# [DATA EXCERPTS]

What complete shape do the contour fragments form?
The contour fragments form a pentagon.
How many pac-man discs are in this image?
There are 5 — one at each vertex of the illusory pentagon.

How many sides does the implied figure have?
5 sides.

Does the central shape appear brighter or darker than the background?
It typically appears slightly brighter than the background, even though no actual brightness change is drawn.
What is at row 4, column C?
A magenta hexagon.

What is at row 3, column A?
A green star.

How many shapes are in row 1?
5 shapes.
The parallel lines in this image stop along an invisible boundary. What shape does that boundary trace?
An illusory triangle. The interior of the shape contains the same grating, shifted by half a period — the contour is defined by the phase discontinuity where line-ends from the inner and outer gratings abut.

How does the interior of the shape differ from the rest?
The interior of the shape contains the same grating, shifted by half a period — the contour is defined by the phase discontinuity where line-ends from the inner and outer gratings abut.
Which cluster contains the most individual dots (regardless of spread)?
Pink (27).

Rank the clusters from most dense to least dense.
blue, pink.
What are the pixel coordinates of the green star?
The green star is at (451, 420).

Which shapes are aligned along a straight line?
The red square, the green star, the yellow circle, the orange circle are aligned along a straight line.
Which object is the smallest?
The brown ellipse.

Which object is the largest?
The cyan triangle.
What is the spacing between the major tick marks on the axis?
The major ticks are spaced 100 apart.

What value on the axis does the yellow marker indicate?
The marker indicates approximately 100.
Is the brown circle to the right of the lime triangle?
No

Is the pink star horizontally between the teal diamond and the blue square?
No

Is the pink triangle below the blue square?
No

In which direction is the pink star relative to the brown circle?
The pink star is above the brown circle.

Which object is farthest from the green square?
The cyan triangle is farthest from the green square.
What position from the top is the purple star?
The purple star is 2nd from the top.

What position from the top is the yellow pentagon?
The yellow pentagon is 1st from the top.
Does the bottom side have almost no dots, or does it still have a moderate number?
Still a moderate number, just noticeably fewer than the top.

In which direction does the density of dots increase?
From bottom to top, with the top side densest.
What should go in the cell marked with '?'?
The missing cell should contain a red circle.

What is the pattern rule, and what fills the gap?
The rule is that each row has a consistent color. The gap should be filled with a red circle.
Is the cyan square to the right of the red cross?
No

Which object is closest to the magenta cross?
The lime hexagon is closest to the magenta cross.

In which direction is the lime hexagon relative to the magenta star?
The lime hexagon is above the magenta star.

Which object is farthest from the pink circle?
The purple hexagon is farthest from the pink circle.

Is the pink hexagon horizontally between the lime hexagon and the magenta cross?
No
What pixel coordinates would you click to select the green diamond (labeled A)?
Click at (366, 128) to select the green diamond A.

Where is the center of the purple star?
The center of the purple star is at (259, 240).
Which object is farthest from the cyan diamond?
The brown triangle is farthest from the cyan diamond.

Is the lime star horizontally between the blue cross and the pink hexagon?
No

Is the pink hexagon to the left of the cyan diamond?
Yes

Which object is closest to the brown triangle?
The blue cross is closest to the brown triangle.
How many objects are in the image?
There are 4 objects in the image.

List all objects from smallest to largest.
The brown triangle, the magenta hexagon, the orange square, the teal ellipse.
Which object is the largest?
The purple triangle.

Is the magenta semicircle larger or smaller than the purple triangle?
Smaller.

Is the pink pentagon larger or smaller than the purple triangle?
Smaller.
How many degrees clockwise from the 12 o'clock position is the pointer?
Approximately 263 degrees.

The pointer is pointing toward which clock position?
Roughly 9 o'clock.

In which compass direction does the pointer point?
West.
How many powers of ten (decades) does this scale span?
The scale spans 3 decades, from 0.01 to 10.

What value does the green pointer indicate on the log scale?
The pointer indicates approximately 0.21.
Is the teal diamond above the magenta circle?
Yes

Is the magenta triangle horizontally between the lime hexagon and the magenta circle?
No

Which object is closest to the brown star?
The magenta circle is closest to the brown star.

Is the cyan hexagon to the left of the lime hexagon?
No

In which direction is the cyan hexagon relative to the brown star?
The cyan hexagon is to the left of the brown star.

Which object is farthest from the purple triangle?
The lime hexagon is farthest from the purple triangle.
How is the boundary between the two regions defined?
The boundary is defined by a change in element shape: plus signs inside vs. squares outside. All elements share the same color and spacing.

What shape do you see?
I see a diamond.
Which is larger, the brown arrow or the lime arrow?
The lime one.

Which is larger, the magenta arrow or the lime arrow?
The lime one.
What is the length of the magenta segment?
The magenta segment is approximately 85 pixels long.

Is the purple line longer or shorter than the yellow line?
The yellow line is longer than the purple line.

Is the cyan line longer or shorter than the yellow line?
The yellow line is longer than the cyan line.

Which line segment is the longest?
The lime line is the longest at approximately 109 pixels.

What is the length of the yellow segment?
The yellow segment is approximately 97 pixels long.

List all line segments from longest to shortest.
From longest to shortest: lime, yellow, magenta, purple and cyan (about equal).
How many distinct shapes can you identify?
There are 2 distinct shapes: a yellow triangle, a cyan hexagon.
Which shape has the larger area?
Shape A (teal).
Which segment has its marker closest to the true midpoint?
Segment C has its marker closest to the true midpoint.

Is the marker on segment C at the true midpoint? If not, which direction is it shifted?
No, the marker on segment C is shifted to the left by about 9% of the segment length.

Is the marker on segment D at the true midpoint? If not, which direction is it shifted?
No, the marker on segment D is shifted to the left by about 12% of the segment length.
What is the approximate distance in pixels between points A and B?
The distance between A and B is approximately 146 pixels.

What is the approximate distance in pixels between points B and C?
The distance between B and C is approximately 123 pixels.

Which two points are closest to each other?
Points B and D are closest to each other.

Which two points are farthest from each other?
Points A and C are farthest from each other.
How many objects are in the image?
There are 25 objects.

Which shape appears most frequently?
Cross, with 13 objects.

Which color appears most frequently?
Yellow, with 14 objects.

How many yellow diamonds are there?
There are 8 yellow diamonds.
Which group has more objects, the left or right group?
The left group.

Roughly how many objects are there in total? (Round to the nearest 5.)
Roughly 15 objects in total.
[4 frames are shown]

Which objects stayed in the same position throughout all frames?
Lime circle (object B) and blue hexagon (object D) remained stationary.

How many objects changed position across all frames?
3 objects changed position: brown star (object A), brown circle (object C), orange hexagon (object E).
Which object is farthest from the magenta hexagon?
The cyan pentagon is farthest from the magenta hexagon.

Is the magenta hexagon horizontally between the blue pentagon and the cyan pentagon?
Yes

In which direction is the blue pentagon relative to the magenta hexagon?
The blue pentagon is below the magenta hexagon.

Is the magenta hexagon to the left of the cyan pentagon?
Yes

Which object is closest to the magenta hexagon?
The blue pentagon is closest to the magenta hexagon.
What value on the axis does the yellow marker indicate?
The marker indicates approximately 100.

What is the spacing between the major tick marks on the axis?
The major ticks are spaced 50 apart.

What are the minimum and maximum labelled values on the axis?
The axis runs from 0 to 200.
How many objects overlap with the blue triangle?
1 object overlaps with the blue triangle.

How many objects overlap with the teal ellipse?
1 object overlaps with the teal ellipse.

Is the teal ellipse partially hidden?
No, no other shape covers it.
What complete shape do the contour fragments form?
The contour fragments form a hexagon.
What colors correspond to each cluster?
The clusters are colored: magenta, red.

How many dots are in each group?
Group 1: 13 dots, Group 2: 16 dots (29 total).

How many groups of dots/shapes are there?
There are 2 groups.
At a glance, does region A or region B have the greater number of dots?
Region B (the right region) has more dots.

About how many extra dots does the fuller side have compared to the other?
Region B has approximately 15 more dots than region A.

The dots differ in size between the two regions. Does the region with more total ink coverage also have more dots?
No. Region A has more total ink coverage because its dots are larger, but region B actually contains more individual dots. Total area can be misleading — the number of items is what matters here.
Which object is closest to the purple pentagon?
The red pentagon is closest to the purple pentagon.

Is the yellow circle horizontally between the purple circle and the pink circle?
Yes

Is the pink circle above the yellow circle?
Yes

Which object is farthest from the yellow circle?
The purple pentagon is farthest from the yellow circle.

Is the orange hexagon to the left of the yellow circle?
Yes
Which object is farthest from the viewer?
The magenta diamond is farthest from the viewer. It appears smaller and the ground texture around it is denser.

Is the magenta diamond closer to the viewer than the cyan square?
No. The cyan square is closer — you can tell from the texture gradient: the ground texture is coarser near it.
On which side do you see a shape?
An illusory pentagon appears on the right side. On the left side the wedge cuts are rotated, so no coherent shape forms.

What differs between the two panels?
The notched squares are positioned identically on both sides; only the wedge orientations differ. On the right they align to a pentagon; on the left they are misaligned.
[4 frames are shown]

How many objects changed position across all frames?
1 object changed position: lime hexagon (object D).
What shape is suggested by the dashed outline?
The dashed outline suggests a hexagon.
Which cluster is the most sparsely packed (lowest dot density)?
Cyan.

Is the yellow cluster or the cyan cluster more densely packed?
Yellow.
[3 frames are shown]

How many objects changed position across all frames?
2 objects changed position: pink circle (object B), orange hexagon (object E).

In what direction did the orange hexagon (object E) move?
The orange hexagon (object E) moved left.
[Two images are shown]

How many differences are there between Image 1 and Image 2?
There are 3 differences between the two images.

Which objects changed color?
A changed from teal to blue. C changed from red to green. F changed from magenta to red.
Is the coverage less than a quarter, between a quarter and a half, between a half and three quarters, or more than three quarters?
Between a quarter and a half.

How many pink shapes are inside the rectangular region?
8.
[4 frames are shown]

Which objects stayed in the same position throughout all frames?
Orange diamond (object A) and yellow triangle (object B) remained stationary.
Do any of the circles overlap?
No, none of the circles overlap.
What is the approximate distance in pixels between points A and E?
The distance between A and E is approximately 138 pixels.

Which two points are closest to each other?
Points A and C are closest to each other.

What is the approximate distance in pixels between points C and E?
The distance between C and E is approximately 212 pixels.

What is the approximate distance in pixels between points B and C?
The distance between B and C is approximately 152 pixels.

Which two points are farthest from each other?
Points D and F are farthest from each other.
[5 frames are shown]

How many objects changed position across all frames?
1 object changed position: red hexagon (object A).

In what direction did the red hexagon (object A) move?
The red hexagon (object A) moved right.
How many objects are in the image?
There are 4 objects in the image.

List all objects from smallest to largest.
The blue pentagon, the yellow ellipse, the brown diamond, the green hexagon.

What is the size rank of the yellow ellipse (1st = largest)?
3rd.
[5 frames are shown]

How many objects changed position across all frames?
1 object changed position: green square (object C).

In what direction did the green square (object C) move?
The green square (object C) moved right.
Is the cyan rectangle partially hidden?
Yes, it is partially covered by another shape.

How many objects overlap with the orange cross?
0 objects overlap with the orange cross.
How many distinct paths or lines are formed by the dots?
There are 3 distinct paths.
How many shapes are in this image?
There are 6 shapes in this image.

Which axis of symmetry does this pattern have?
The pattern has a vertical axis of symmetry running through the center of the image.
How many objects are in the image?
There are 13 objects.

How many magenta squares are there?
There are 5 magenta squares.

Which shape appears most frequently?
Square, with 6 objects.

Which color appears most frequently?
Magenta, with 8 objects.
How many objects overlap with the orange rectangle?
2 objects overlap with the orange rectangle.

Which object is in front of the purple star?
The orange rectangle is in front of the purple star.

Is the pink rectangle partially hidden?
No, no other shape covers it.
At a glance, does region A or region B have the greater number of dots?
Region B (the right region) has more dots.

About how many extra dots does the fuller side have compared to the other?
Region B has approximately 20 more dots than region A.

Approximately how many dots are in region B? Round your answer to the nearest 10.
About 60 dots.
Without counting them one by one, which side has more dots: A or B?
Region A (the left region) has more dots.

# [TASK TO CARRY OUT]
Repeat only what runs from the line holding "Is the pink rectangle partially hidden?" to the end of the data, keeping every line exactly as written, first and last included.

# [FULL SOLUTION]
Is the pink rectangle partially hidden?
No, no other shape covers it.
At a glance, does region A or region B have the greater number of dots?
Region B (the right region) has more dots.

About how many extra dots does the fuller side have compared to the other?
Region B has approximately 20 more dots than region A.

Approximately how many dots are in region B? Round your answer to the nearest 10.
About 60 dots.
Without counting them one by one, which side has more dots: A or B?
Region A (the left region) has more dots.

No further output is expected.